* What to produce: Repeat the material verbatim and drop the pictures.

* Working data:
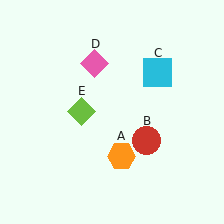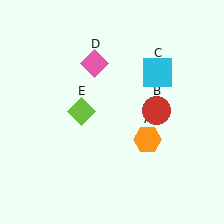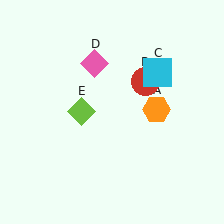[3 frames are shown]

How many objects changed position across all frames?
2 objects changed position: orange hexagon (object A), red circle (object B).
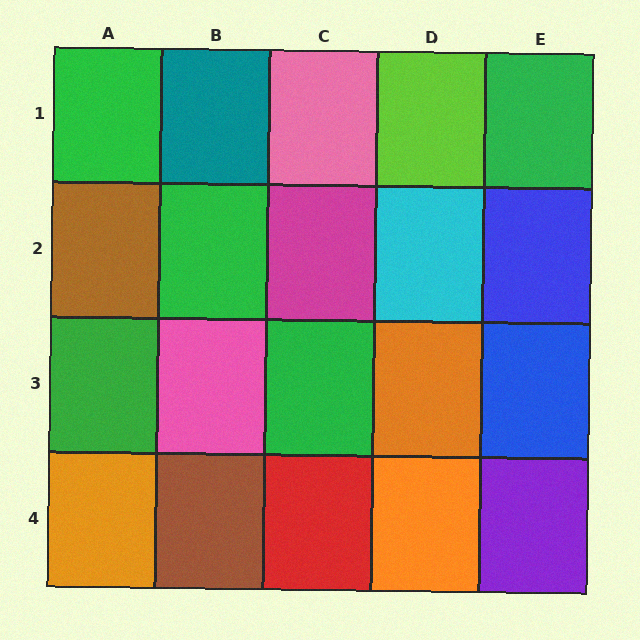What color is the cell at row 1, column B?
Teal.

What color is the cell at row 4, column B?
Brown.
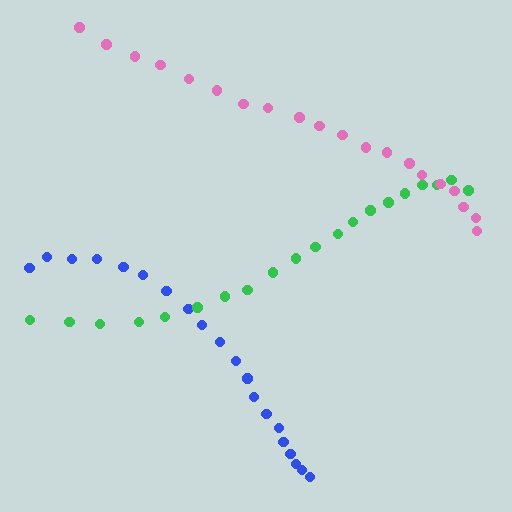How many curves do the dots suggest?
There are 3 distinct paths.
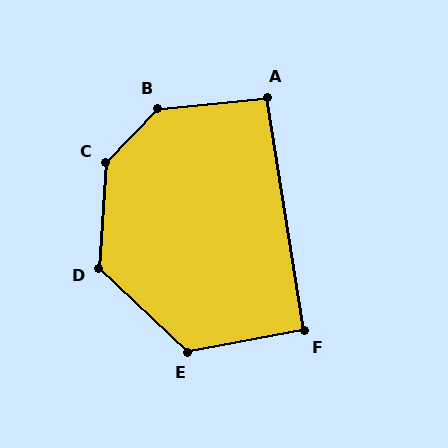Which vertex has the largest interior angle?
C, at approximately 140 degrees.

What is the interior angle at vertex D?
Approximately 129 degrees (obtuse).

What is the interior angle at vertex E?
Approximately 126 degrees (obtuse).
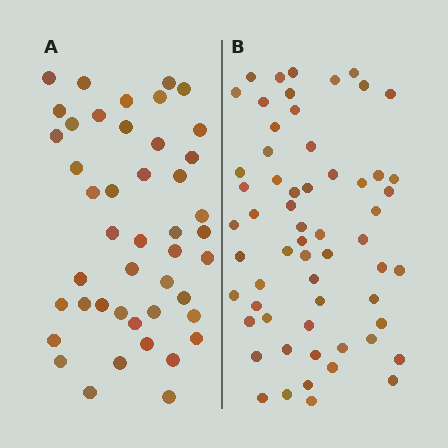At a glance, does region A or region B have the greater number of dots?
Region B (the right region) has more dots.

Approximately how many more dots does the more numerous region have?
Region B has approximately 15 more dots than region A.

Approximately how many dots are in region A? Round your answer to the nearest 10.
About 50 dots. (The exact count is 45, which rounds to 50.)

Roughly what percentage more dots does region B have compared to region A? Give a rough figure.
About 35% more.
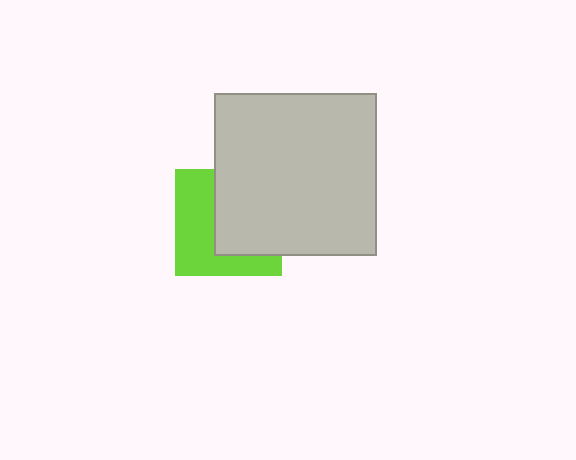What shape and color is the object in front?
The object in front is a light gray square.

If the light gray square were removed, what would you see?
You would see the complete lime square.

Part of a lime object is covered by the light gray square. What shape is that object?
It is a square.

* Answer to the exercise:
[3 frames are shown]

How many objects changed position across all frames?
2 objects changed position: orange hexagon (object A), red circle (object B).
What color is the cell at row 1, column B?
Teal.

What color is the cell at row 4, column B?
Brown.
How many curves do the dots suggest?
There are 3 distinct paths.
Which vertex has the largest interior angle?
C, at approximately 140 degrees.

What is the interior angle at vertex D?
Approximately 129 degrees (obtuse).

What is the interior angle at vertex E?
Approximately 126 degrees (obtuse).
At a glance, does region A or region B have the greater number of dots?
Region B (the right region) has more dots.

Approximately how many more dots does the more numerous region have?
Region B has approximately 15 more dots than region A.

Approximately how many dots are in region A? Round your answer to the nearest 10.
About 50 dots. (The exact count is 45, which rounds to 50.)

Roughly what percentage more dots does region B have compared to region A? Give a rough figure.
About 35% more.
What shape and color is the object in front?
The object in front is a light gray square.

If the light gray square were removed, what would you see?
You would see the complete lime square.

Part of a lime object is covered by the light gray square. What shape is that object?
It is a square.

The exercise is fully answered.